(Data extracted from a collection)
= Beginning of Section =
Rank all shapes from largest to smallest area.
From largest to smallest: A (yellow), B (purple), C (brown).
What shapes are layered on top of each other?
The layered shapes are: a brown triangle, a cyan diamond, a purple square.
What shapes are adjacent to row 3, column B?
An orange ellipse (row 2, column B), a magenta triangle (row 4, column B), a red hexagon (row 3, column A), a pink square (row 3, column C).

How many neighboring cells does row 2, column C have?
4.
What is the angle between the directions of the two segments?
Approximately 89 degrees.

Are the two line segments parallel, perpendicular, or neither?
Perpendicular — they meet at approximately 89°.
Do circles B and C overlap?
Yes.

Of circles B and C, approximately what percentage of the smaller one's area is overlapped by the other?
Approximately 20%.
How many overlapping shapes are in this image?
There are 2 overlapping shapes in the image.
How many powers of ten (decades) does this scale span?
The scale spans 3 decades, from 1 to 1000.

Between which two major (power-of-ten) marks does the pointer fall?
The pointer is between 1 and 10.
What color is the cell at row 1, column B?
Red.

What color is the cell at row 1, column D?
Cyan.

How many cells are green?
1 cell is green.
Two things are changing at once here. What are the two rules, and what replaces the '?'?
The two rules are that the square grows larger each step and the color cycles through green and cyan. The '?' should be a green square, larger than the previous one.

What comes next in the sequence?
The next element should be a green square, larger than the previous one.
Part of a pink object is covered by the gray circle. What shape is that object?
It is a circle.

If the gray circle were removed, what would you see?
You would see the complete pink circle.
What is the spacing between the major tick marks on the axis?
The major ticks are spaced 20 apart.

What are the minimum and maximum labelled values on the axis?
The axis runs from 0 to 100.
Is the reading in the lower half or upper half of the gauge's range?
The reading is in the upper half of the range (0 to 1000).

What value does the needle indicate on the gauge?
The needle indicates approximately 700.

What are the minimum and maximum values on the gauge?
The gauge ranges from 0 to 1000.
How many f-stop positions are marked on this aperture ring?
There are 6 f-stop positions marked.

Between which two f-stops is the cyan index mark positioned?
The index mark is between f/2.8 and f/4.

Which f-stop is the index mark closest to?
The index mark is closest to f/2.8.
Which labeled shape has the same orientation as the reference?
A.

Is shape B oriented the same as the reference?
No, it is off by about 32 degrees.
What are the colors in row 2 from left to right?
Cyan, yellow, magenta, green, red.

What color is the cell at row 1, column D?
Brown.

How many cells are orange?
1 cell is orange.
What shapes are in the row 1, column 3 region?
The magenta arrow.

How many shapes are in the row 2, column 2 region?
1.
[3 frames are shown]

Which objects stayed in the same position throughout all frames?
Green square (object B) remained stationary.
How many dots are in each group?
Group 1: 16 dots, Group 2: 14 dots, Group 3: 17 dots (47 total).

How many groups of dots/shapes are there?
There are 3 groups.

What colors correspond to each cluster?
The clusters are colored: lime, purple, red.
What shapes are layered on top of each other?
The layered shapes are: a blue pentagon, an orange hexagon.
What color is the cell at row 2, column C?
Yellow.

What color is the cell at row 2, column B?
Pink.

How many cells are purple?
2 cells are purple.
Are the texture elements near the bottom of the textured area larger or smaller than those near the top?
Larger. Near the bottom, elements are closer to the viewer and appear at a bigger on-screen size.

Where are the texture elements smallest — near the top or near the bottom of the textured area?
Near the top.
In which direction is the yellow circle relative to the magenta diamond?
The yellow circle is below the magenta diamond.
= End of Section =
Locate "In which direction" in the data above. Then repeat, exactly, its line and each line after it through the last, adding nothing.

__Output for this exercise__
In which direction is the yellow circle relative to the magenta diamond?
The yellow circle is below the magenta diamond.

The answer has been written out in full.